━━━━━ MATERIAL PROVIDED

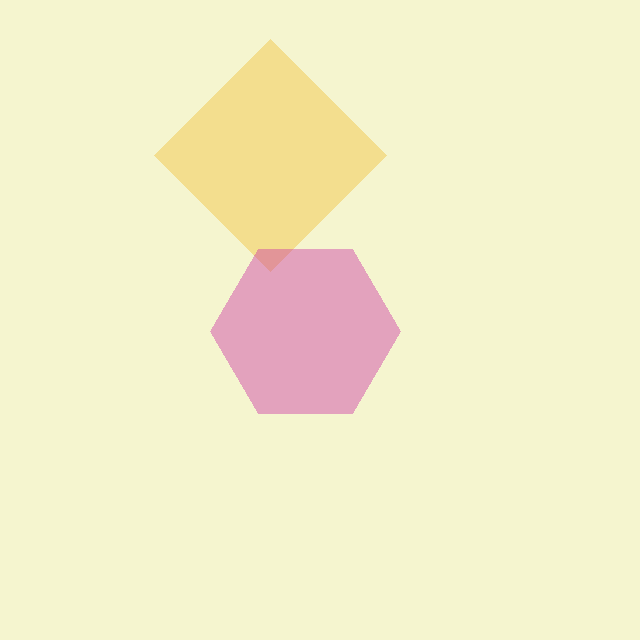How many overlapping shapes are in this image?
There are 2 overlapping shapes in the image.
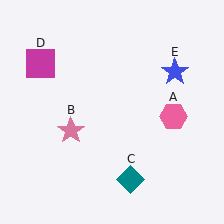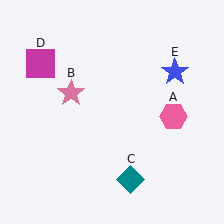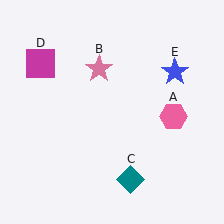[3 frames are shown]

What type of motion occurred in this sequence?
The pink star (object B) rotated clockwise around the center of the scene.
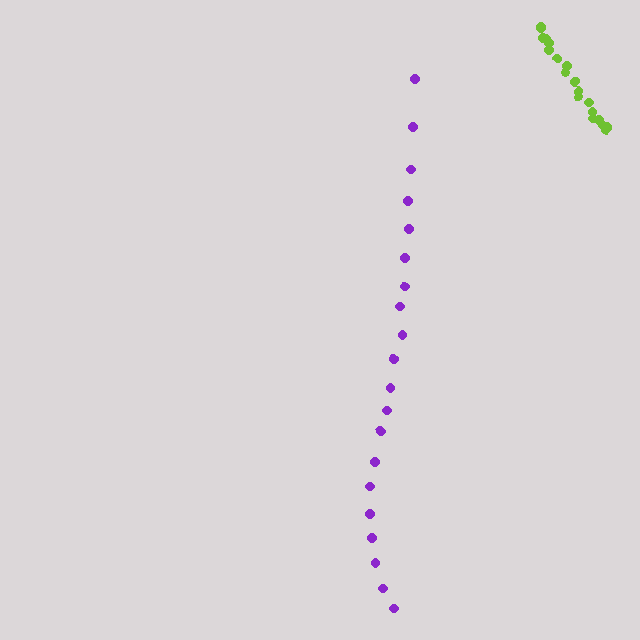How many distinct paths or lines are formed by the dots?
There are 2 distinct paths.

━━━━━━━━━━

> **WORK INSTRUCTIONS**
Your copy of the data above should match it exactly, except that pictures are left out.

> **TASK RESPONSE**
How many overlapping shapes are in this image?
There are 2 overlapping shapes in the image.
[3 frames are shown]

What type of motion occurred in this sequence?
The pink star (object B) rotated clockwise around the center of the scene.
How many distinct paths or lines are formed by the dots?
There are 2 distinct paths.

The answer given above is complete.